## Goal of the exercise
Repeat exactly the lines running from the line that contains "Which objects stayed" to the line that contains "Approximately how many"; include both ends and add nothing.

## Exercise data

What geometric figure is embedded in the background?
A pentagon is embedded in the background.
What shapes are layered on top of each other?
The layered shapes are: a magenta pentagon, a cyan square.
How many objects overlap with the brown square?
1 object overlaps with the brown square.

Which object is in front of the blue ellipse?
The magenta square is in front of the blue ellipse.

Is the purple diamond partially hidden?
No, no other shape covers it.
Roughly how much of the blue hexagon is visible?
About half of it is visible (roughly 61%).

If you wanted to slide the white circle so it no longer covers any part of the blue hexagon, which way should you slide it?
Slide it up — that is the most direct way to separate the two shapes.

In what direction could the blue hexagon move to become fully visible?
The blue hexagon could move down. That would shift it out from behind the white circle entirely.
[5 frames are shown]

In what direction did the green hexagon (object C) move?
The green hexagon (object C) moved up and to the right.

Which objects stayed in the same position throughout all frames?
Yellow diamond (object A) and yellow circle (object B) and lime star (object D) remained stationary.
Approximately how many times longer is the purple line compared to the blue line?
---
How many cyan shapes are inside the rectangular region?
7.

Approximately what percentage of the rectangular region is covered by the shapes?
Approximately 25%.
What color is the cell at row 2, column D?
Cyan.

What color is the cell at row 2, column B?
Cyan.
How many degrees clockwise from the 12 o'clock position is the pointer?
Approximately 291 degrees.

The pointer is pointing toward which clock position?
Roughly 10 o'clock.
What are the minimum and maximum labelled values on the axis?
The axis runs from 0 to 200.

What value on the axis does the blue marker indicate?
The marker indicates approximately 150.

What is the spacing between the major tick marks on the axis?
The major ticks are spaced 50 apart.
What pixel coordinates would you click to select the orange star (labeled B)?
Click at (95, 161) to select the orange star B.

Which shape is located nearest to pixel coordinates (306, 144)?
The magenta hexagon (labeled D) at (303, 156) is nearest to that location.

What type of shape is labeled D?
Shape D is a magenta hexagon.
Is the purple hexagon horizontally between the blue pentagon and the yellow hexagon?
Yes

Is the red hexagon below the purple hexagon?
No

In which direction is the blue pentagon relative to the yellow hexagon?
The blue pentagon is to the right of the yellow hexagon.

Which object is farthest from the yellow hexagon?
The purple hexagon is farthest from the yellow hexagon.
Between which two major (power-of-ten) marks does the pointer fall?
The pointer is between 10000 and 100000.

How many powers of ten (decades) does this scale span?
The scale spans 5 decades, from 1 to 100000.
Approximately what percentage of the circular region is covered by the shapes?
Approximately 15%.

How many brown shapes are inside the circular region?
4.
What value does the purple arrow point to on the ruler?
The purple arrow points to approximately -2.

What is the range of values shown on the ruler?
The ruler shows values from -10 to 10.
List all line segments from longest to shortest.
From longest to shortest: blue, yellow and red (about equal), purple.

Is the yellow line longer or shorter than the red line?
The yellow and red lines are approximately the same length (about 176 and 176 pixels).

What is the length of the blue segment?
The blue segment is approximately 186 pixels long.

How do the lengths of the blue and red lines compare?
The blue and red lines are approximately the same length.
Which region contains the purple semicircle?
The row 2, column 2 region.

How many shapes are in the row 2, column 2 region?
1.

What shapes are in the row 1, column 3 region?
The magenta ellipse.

## Answer
Which objects stayed in the same position throughout all frames?
Yellow diamond (object A) and yellow circle (object B) and lime star (object D) remained stationary.
Approximately how many times longer is the purple line compared to the blue line?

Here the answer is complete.